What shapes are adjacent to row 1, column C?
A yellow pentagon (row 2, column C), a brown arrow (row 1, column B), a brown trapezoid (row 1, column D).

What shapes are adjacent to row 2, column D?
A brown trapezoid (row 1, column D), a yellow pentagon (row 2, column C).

□ □ □ □ □ □ □

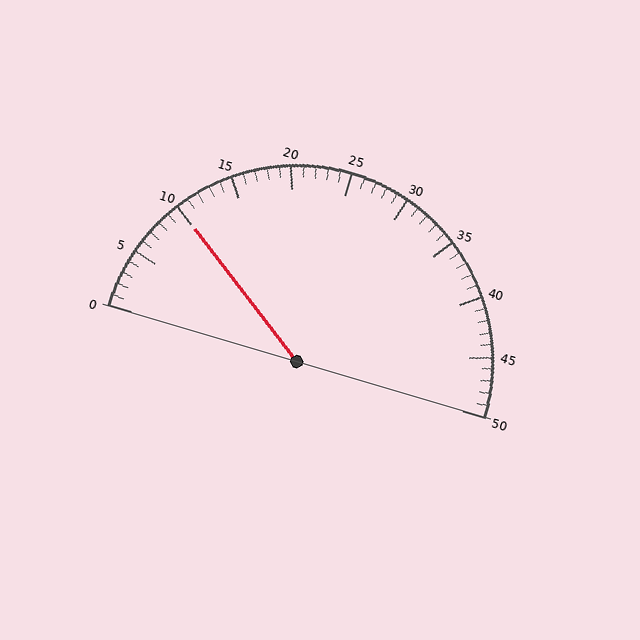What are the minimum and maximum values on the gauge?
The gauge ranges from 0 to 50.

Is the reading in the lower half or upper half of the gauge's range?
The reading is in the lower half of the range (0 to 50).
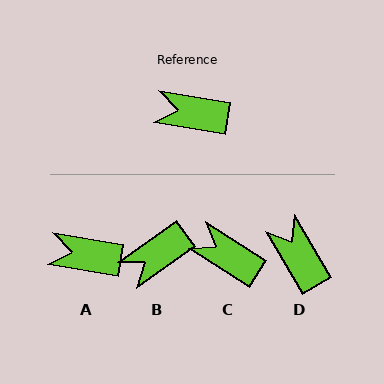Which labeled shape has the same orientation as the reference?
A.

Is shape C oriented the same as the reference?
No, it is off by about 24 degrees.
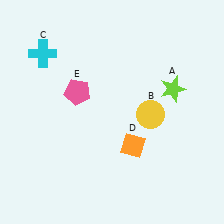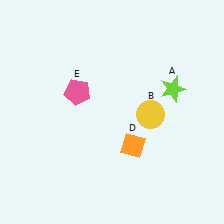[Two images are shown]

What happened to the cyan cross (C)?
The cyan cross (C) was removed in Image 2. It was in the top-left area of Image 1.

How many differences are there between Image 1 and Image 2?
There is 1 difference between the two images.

□ □ □ □ □ □ □

» **GIVEN INSTRUCTION**
From the line containing "Is the reading" to the line containing "[Two images are shown]", both lines included, give the text again exactly, without any pictures.

» **RESPONSE TO THE EXERCISE**
Is the reading in the lower half or upper half of the gauge's range?
The reading is in the lower half of the range (0 to 50).
Which labeled shape has the same orientation as the reference?
A.

Is shape C oriented the same as the reference?
No, it is off by about 24 degrees.
[Two images are shown]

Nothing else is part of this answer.